--- BEGIN MATERIAL FOR THIS EXERCISE ---

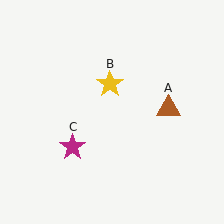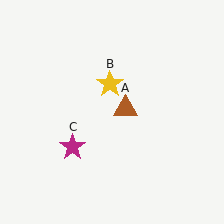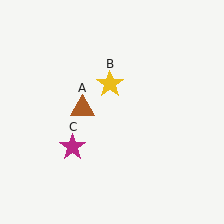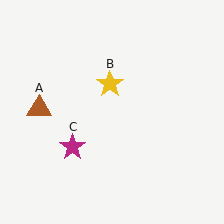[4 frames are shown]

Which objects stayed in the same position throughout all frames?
Yellow star (object B) and magenta star (object C) remained stationary.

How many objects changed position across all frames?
1 object changed position: brown triangle (object A).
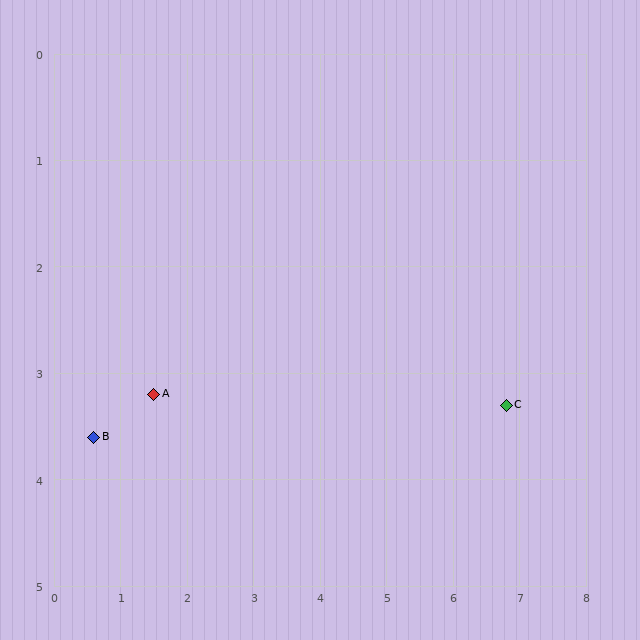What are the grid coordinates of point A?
Point A is at approximately (1.5, 3.2).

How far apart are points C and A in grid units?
Points C and A are about 5.3 grid units apart.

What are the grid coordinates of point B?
Point B is at approximately (0.6, 3.6).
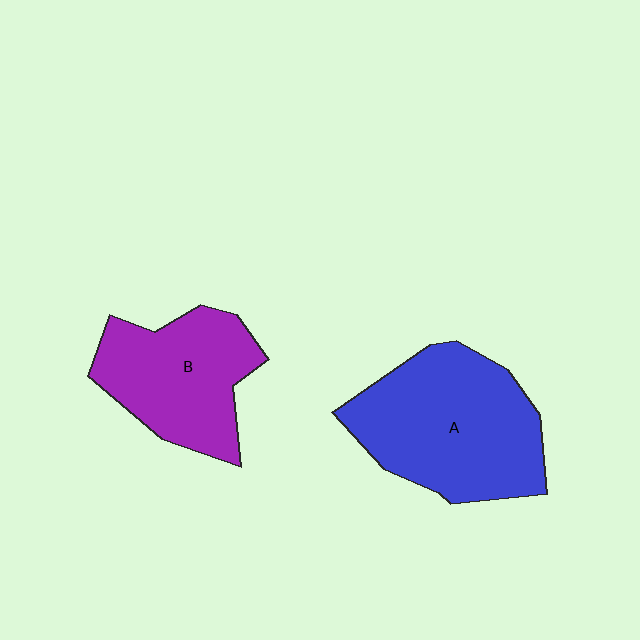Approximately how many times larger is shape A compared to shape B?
Approximately 1.3 times.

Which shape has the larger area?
Shape A (blue).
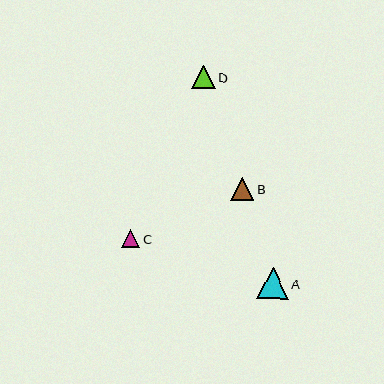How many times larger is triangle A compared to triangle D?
Triangle A is approximately 1.3 times the size of triangle D.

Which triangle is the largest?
Triangle A is the largest with a size of approximately 31 pixels.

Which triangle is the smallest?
Triangle C is the smallest with a size of approximately 18 pixels.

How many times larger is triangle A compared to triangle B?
Triangle A is approximately 1.4 times the size of triangle B.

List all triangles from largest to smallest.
From largest to smallest: A, D, B, C.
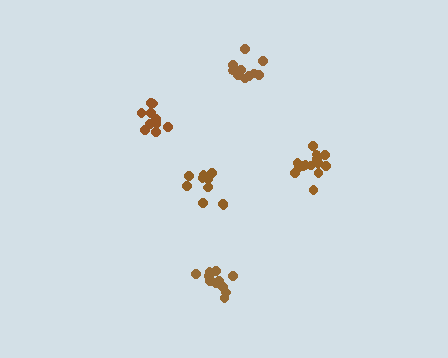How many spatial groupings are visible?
There are 5 spatial groupings.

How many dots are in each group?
Group 1: 11 dots, Group 2: 14 dots, Group 3: 11 dots, Group 4: 11 dots, Group 5: 11 dots (58 total).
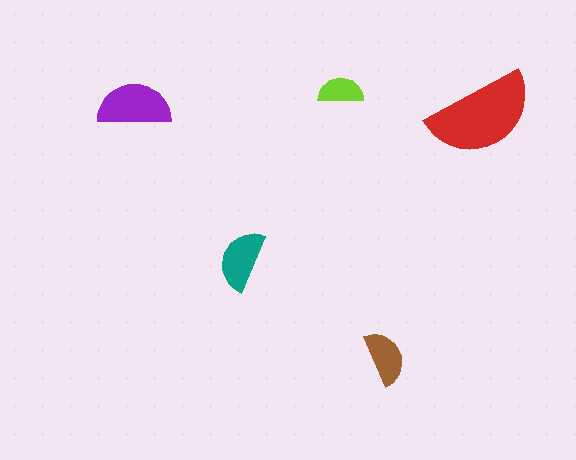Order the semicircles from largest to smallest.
the red one, the purple one, the teal one, the brown one, the lime one.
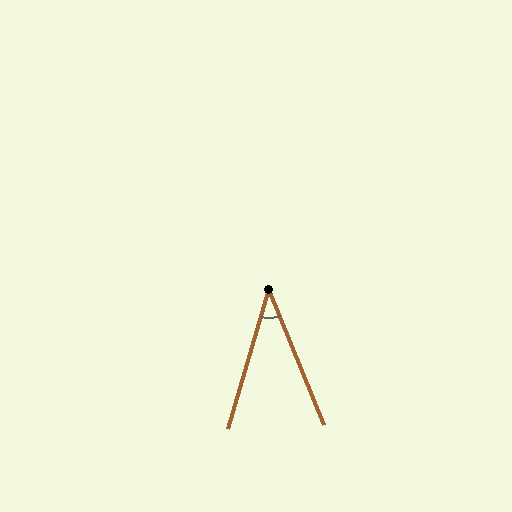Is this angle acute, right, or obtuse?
It is acute.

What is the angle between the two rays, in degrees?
Approximately 39 degrees.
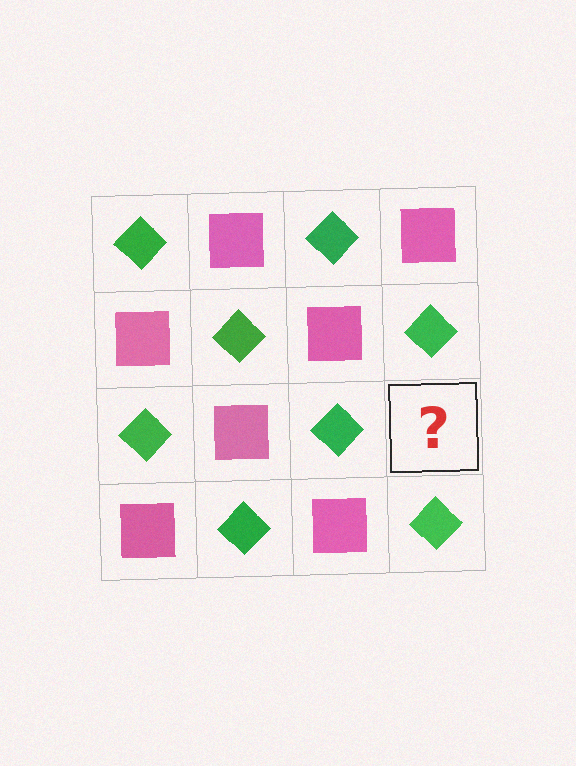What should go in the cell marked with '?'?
The missing cell should contain a pink square.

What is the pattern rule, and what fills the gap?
The rule is that it alternates green diamond and pink square in a checkerboard pattern. The gap should be filled with a pink square.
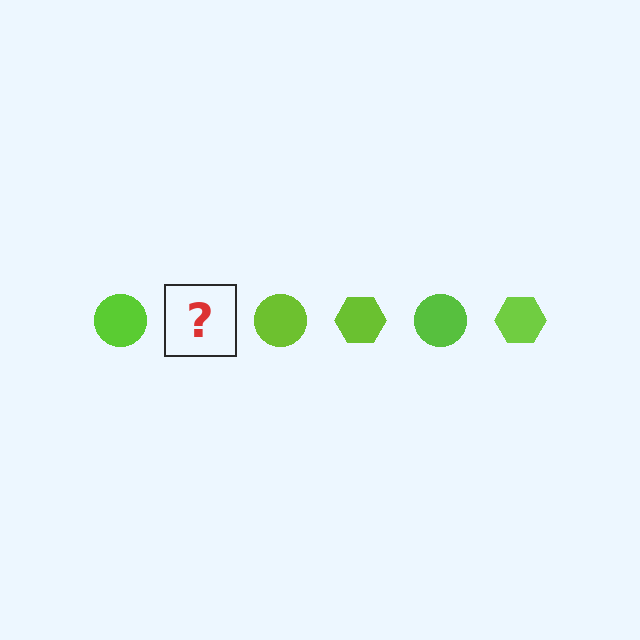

--- END MATERIAL FOR THIS EXERCISE ---

● **DIRECTIONS FOR THIS TASK**
The records above should be reproduced exactly, with no pictures included.

● **RESPONSE TO THE TASK**
[4 frames are shown]

Which objects stayed in the same position throughout all frames?
Yellow star (object B) and magenta star (object C) remained stationary.

How many objects changed position across all frames?
1 object changed position: brown triangle (object A).
What are the grid coordinates of point A?
Point A is at approximately (1.5, 3.2).

How far apart are points C and A in grid units?
Points C and A are about 5.3 grid units apart.

What are the grid coordinates of point B?
Point B is at approximately (0.6, 3.6).
Approximately how many times larger is shape A compared to shape B?
Approximately 1.3 times.

Which shape has the larger area?
Shape A (blue).
How many times larger is triangle A compared to triangle D?
Triangle A is approximately 1.3 times the size of triangle D.

Which triangle is the largest?
Triangle A is the largest with a size of approximately 31 pixels.

Which triangle is the smallest?
Triangle C is the smallest with a size of approximately 18 pixels.

How many times larger is triangle A compared to triangle B?
Triangle A is approximately 1.4 times the size of triangle B.

List all triangles from largest to smallest.
From largest to smallest: A, D, B, C.
How many spatial groupings are visible?
There are 5 spatial groupings.

How many dots are in each group?
Group 1: 11 dots, Group 2: 14 dots, Group 3: 11 dots, Group 4: 11 dots, Group 5: 11 dots (58 total).
Order the semicircles from largest to smallest.
the red one, the purple one, the teal one, the brown one, the lime one.
Is this angle acute, right, or obtuse?
It is acute.

What is the angle between the two rays, in degrees?
Approximately 39 degrees.
What should go in the cell marked with '?'?
The missing cell should contain a pink square.

What is the pattern rule, and what fills the gap?
The rule is that it alternates green diamond and pink square in a checkerboard pattern. The gap should be filled with a pink square.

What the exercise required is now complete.